::: SUPPLIED MATERIAL

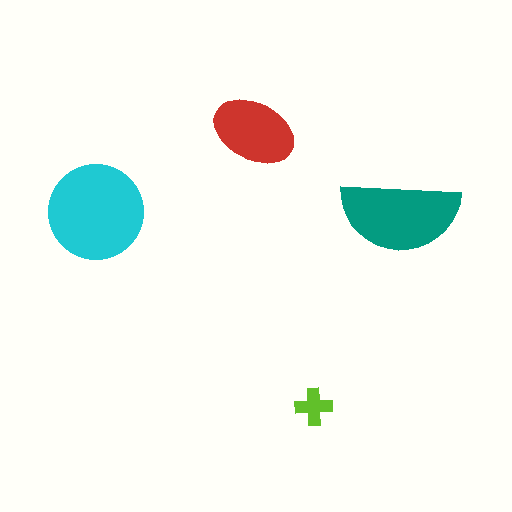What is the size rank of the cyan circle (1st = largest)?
1st.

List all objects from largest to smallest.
The cyan circle, the teal semicircle, the red ellipse, the lime cross.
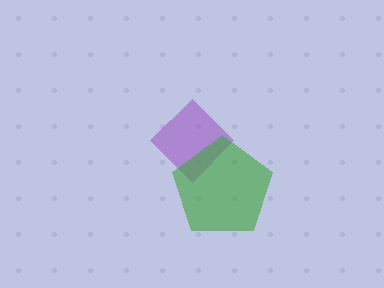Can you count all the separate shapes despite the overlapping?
Yes, there are 2 separate shapes.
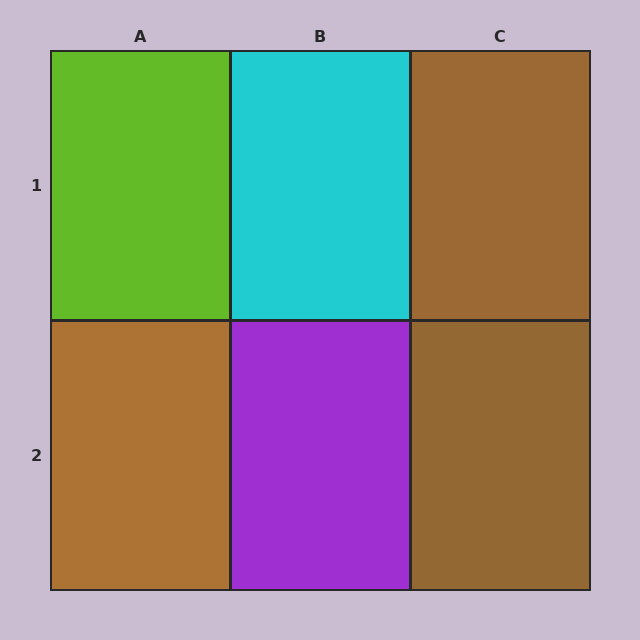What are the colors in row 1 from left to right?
Lime, cyan, brown.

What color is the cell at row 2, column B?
Purple.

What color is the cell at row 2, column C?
Brown.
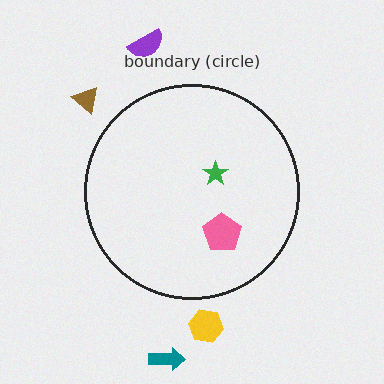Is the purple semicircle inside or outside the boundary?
Outside.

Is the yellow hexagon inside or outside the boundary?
Outside.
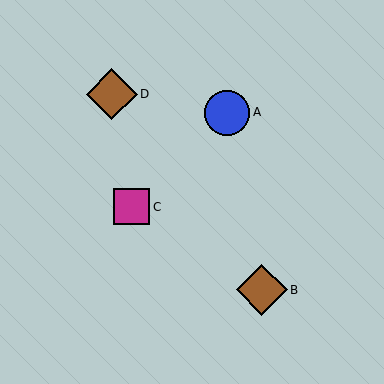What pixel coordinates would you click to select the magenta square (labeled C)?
Click at (132, 207) to select the magenta square C.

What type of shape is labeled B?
Shape B is a brown diamond.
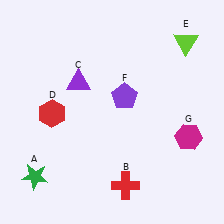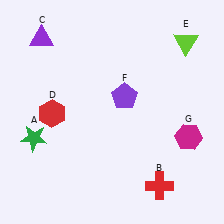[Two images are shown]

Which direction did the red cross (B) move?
The red cross (B) moved right.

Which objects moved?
The objects that moved are: the green star (A), the red cross (B), the purple triangle (C).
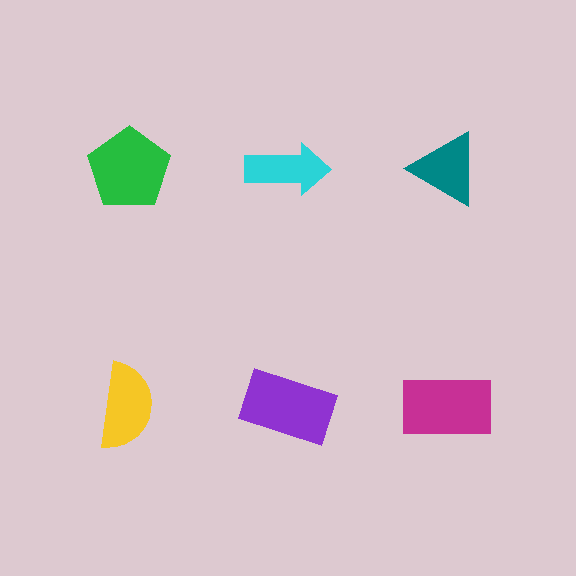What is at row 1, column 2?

::::::

- GIVEN INSTRUCTION: Pictures stay out; reproduce every line of the records exactly.

- RESULT FOR THIS EXERCISE:
What is the size rank of the cyan circle (1st = largest)?
1st.

List all objects from largest to smallest.
The cyan circle, the teal semicircle, the red ellipse, the lime cross.
Can you count all the separate shapes despite the overlapping?
Yes, there are 2 separate shapes.
What are the colors in row 1 from left to right?
Lime, cyan, brown.

What color is the cell at row 2, column B?
Purple.

What color is the cell at row 2, column C?
Brown.
Is the purple semicircle inside or outside the boundary?
Outside.

Is the yellow hexagon inside or outside the boundary?
Outside.
What pixel coordinates would you click to select the magenta square (labeled C)?
Click at (132, 207) to select the magenta square C.

What type of shape is labeled B?
Shape B is a brown diamond.
[Two images are shown]

Which direction did the red cross (B) move?
The red cross (B) moved right.

Which objects moved?
The objects that moved are: the green star (A), the red cross (B), the purple triangle (C).
What is at row 1, column 2?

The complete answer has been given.